Written problem –
Return all entries precisely as they stand, without the images.
— Start of Record excerpts —
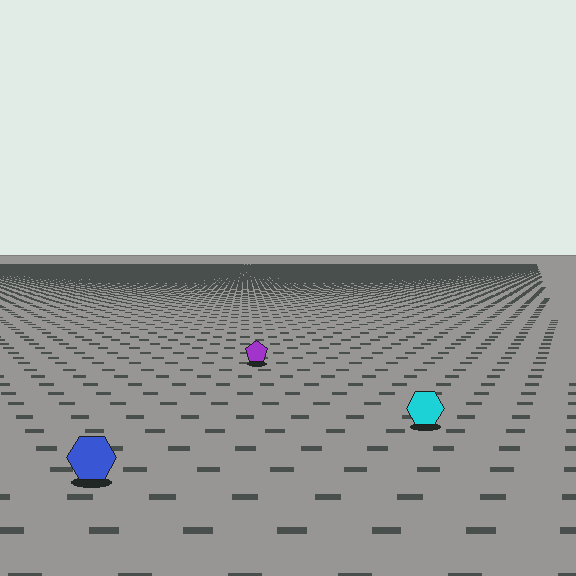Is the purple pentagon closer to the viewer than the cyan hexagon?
No. The cyan hexagon is closer — you can tell from the texture gradient: the ground texture is coarser near it.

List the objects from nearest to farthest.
From nearest to farthest: the blue hexagon, the cyan hexagon, the purple pentagon.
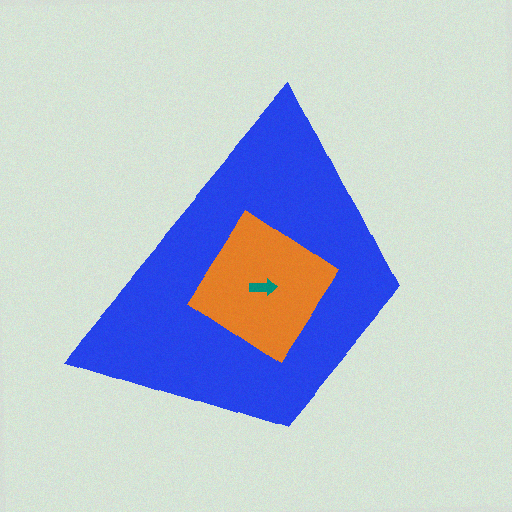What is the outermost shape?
The blue trapezoid.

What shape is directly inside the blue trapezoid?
The orange diamond.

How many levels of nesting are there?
3.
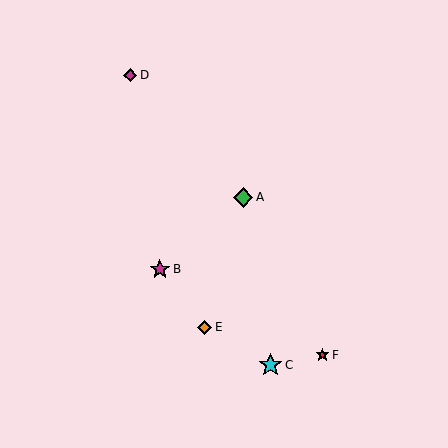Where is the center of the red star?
The center of the red star is at (322, 355).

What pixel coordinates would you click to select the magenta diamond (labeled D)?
Click at (130, 75) to select the magenta diamond D.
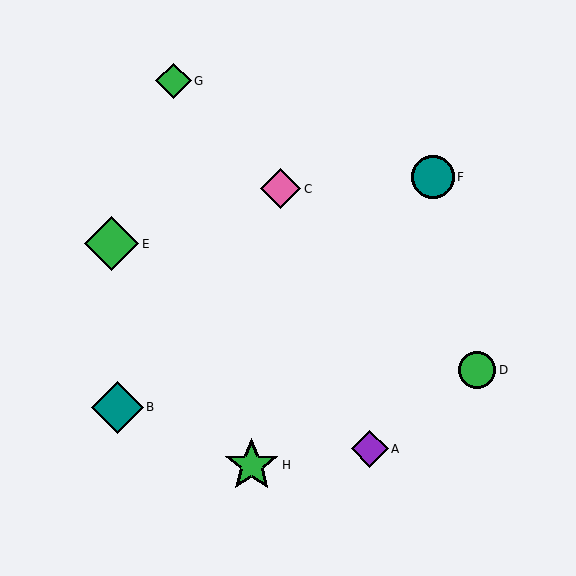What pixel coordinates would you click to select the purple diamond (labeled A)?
Click at (370, 449) to select the purple diamond A.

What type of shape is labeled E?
Shape E is a green diamond.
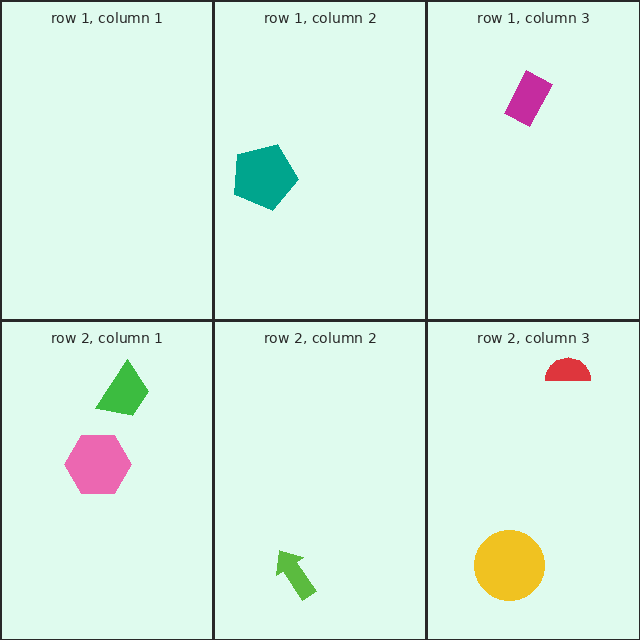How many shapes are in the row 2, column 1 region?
2.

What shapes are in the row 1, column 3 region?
The magenta rectangle.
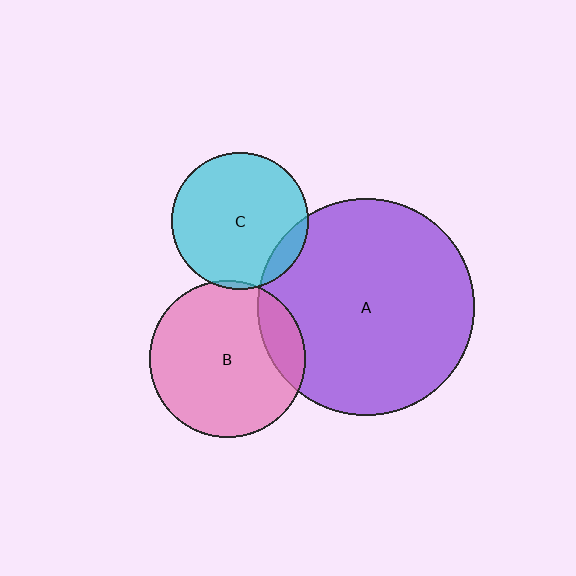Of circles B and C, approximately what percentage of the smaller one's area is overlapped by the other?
Approximately 5%.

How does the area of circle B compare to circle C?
Approximately 1.3 times.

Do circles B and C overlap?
Yes.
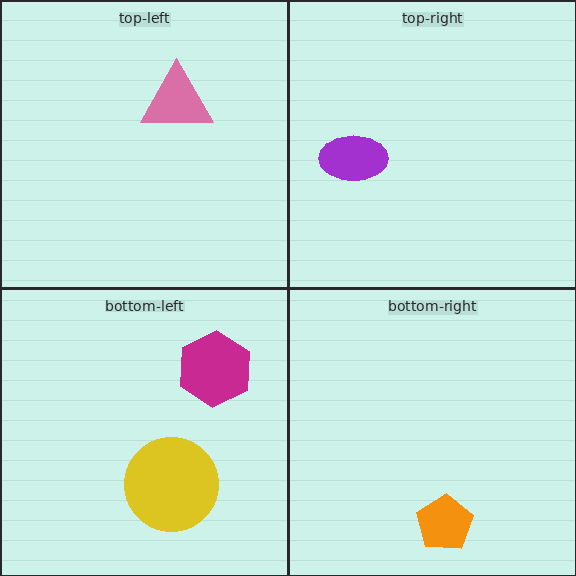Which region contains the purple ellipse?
The top-right region.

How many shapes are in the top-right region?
1.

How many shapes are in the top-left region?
1.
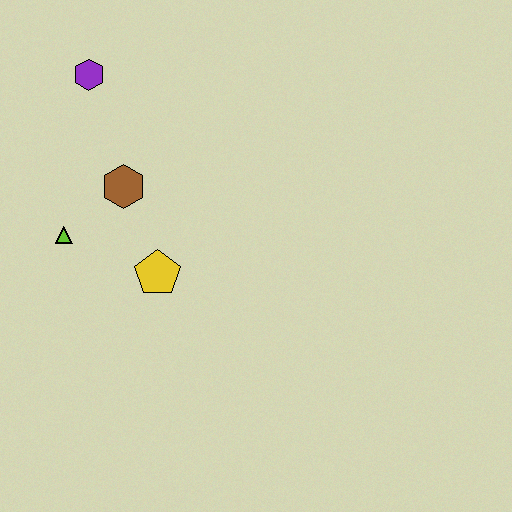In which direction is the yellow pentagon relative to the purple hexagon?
The yellow pentagon is below the purple hexagon.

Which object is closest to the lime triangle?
The brown hexagon is closest to the lime triangle.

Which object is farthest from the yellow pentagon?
The purple hexagon is farthest from the yellow pentagon.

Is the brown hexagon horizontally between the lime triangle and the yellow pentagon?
Yes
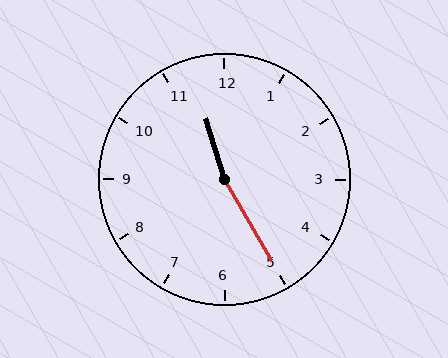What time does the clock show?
11:25.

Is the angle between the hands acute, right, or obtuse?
It is obtuse.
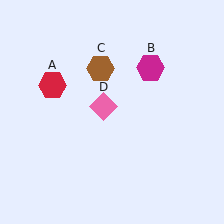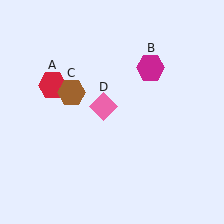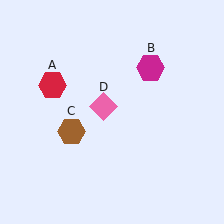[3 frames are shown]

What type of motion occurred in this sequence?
The brown hexagon (object C) rotated counterclockwise around the center of the scene.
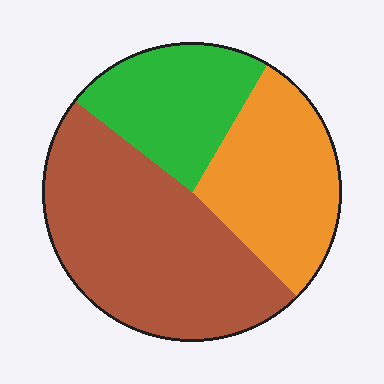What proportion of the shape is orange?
Orange takes up about one quarter (1/4) of the shape.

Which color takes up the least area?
Green, at roughly 25%.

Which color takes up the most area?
Brown, at roughly 50%.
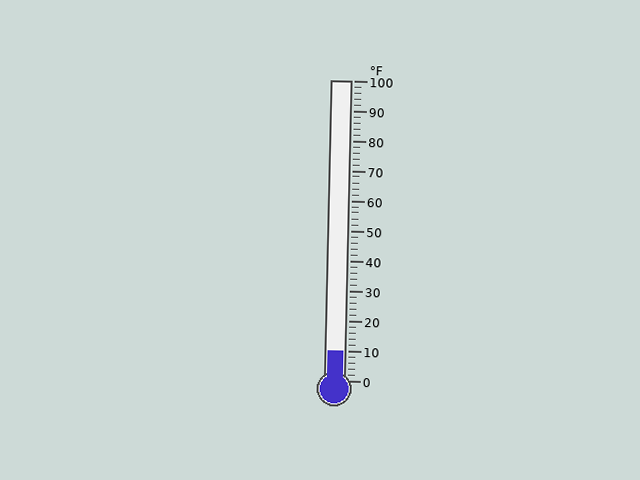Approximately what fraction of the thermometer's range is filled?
The thermometer is filled to approximately 10% of its range.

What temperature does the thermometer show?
The thermometer shows approximately 10°F.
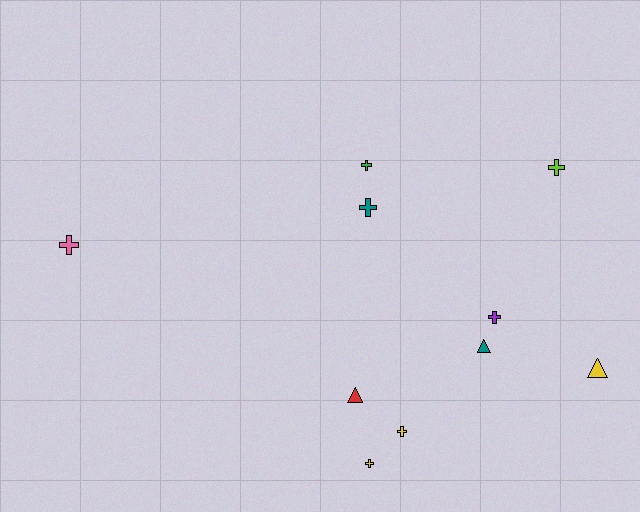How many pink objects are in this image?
There is 1 pink object.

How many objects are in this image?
There are 10 objects.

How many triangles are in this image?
There are 3 triangles.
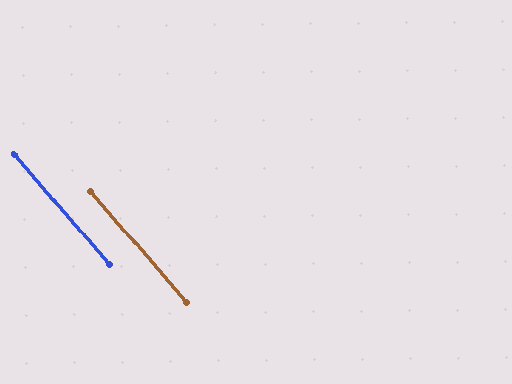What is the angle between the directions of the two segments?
Approximately 0 degrees.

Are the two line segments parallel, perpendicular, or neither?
Parallel — their directions differ by only 0.2°.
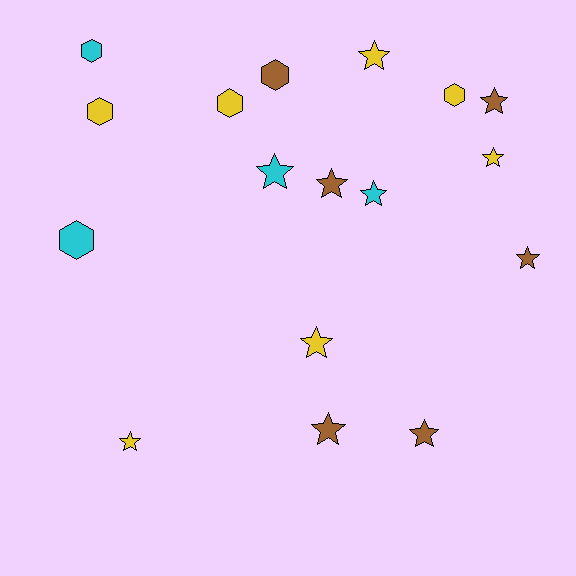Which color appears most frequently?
Yellow, with 7 objects.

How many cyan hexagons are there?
There are 2 cyan hexagons.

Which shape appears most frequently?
Star, with 11 objects.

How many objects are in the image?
There are 17 objects.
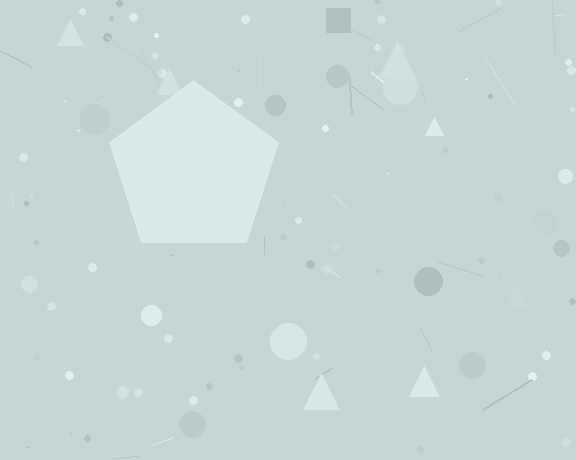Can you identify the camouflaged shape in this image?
The camouflaged shape is a pentagon.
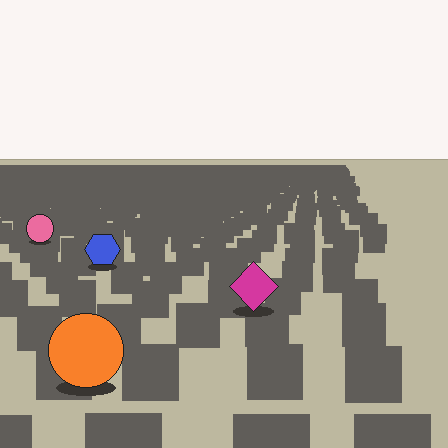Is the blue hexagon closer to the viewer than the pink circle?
Yes. The blue hexagon is closer — you can tell from the texture gradient: the ground texture is coarser near it.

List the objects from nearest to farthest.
From nearest to farthest: the orange circle, the magenta diamond, the blue hexagon, the pink circle.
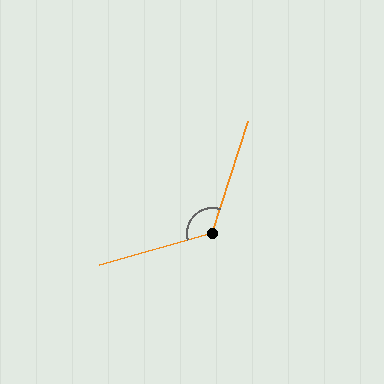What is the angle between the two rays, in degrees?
Approximately 124 degrees.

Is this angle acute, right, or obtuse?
It is obtuse.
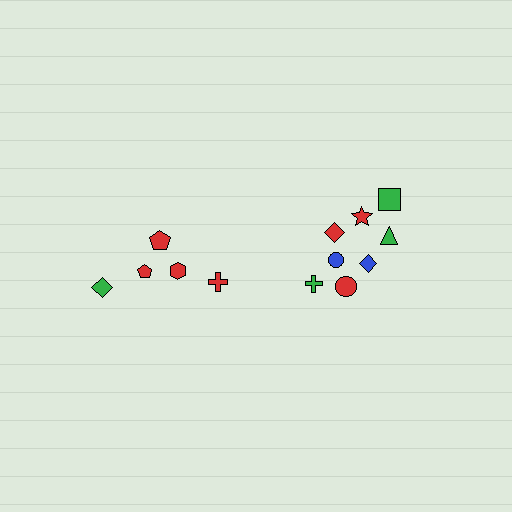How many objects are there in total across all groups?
There are 13 objects.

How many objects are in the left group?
There are 5 objects.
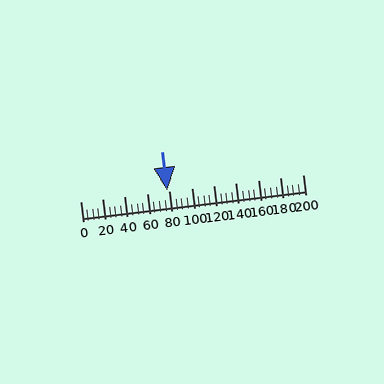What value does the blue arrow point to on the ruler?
The blue arrow points to approximately 78.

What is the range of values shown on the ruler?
The ruler shows values from 0 to 200.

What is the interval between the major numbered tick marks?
The major tick marks are spaced 20 units apart.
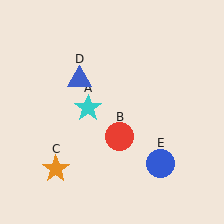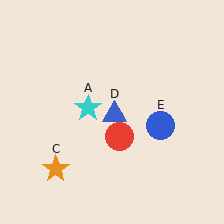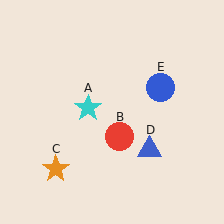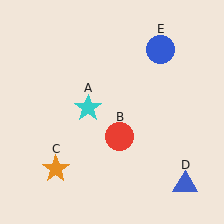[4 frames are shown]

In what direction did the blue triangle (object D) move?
The blue triangle (object D) moved down and to the right.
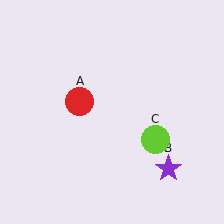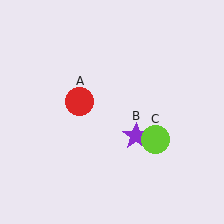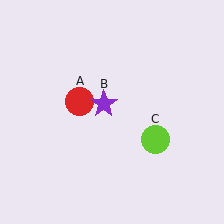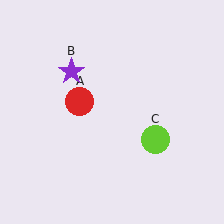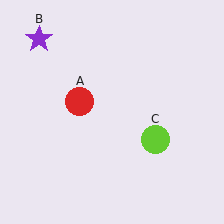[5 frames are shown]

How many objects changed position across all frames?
1 object changed position: purple star (object B).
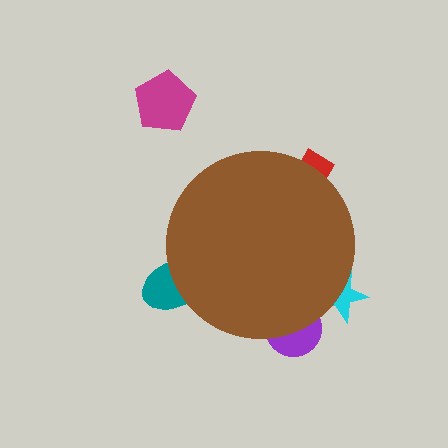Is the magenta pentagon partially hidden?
No, the magenta pentagon is fully visible.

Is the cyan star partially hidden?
Yes, the cyan star is partially hidden behind the brown circle.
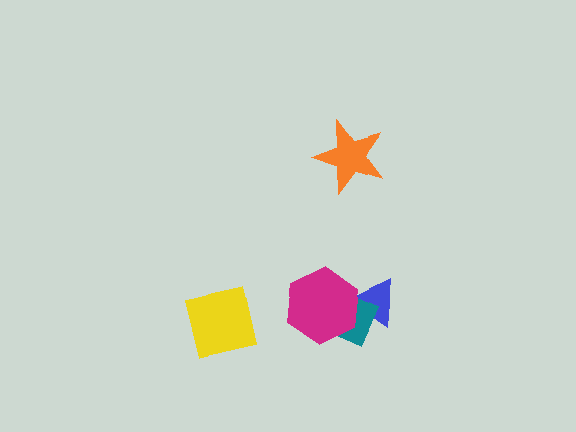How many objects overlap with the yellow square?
0 objects overlap with the yellow square.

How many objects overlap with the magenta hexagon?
2 objects overlap with the magenta hexagon.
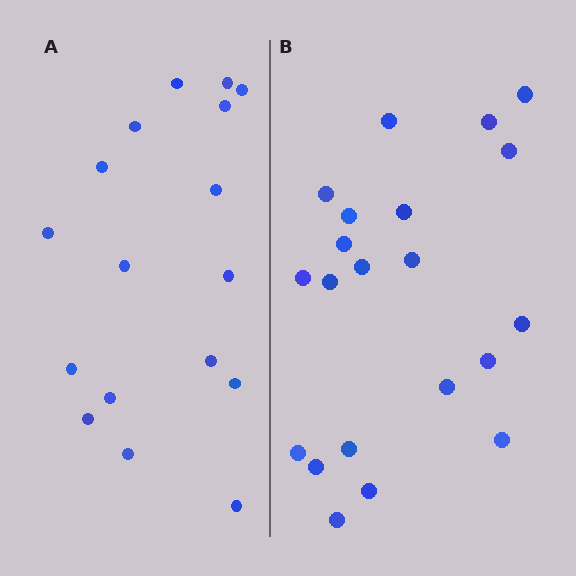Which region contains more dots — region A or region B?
Region B (the right region) has more dots.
— End of Record excerpts —
The completed task –
Is the purple pentagon closer to the viewer than the cyan hexagon?
No. The cyan hexagon is closer — you can tell from the texture gradient: the ground texture is coarser near it.

List the objects from nearest to farthest.
From nearest to farthest: the blue hexagon, the cyan hexagon, the purple pentagon.
What is the outermost shape?
The blue trapezoid.

What shape is directly inside the blue trapezoid?
The orange diamond.

How many levels of nesting are there?
3.
Where is the center of the red star?
The center of the red star is at (322, 355).

What pixel coordinates would you click to select the magenta diamond (labeled D)?
Click at (130, 75) to select the magenta diamond D.
What pixel coordinates would you click to select the purple diamond (labeled A)?
Click at (370, 449) to select the purple diamond A.

What type of shape is labeled E?
Shape E is a green diamond.
How many shapes are in the row 2, column 1 region?
2.

What shapes are in the row 1, column 3 region?
The magenta rectangle.
Of circles B and C, approximately what percentage of the smaller one's area is overlapped by the other?
Approximately 5%.

How does the area of circle B compare to circle C?
Approximately 1.3 times.

Do circles B and C overlap?
Yes.
Which region contains the purple ellipse?
The top-right region.

How many shapes are in the top-right region?
1.

How many shapes are in the top-left region?
1.
In which direction is the yellow pentagon relative to the purple hexagon?
The yellow pentagon is below the purple hexagon.

Which object is closest to the lime triangle?
The brown hexagon is closest to the lime triangle.

Which object is farthest from the yellow pentagon?
The purple hexagon is farthest from the yellow pentagon.

Is the brown hexagon horizontally between the lime triangle and the yellow pentagon?
Yes
What time does the clock show?
11:25.

Is the angle between the hands acute, right, or obtuse?
It is obtuse.
[3 frames are shown]

What type of motion occurred in this sequence?
The brown hexagon (object C) rotated counterclockwise around the center of the scene.
What proportion of the shape is orange?
Orange takes up about one quarter (1/4) of the shape.

Which color takes up the least area?
Green, at roughly 25%.

Which color takes up the most area?
Brown, at roughly 50%.
Approximately what fraction of the thermometer's range is filled?
The thermometer is filled to approximately 10% of its range.

What temperature does the thermometer show?
The thermometer shows approximately 10°F.
How many pink objects are in this image?
There is 1 pink object.

How many objects are in this image?
There are 10 objects.

How many triangles are in this image?
There are 3 triangles.
What is the angle between the directions of the two segments?
Approximately 0 degrees.

Are the two line segments parallel, perpendicular, or neither?
Parallel — their directions differ by only 0.2°.
Which color appears most frequently?
Yellow, with 7 objects.

How many cyan hexagons are there?
There are 2 cyan hexagons.

Which shape appears most frequently?
Star, with 11 objects.

How many objects are in the image?
There are 17 objects.
Can you identify the camouflaged shape in this image?
The camouflaged shape is a pentagon.
Is the blue hexagon closer to the viewer than the pink circle?
Yes. The blue hexagon is closer — you can tell from the texture gradient: the ground texture is coarser near it.

List the objects from nearest to farthest.
From nearest to farthest: the orange circle, the magenta diamond, the blue hexagon, the pink circle.
What is the angle between the two rays, in degrees?
Approximately 124 degrees.

Is this angle acute, right, or obtuse?
It is obtuse.
How many objects are there in total across all groups?
There are 13 objects.

How many objects are in the left group?
There are 5 objects.
What value does the blue arrow point to on the ruler?
The blue arrow points to approximately 78.

What is the range of values shown on the ruler?
The ruler shows values from 0 to 200.

What is the interval between the major numbered tick marks?
The major tick marks are spaced 20 units apart.
[4 frames are shown]

In what direction did the blue triangle (object D) move?
The blue triangle (object D) moved down and to the right.
[5 frames are shown]

How many objects changed position across all frames?
1 object changed position: purple star (object B).
Is the magenta pentagon partially hidden?
No, the magenta pentagon is fully visible.

Is the cyan star partially hidden?
Yes, the cyan star is partially hidden behind the brown circle.
How many objects overlap with the yellow square?
0 objects overlap with the yellow square.

How many objects overlap with the magenta hexagon?
2 objects overlap with the magenta hexagon.
Which region contains more dots — region A or region B?
Region B (the right region) has more dots.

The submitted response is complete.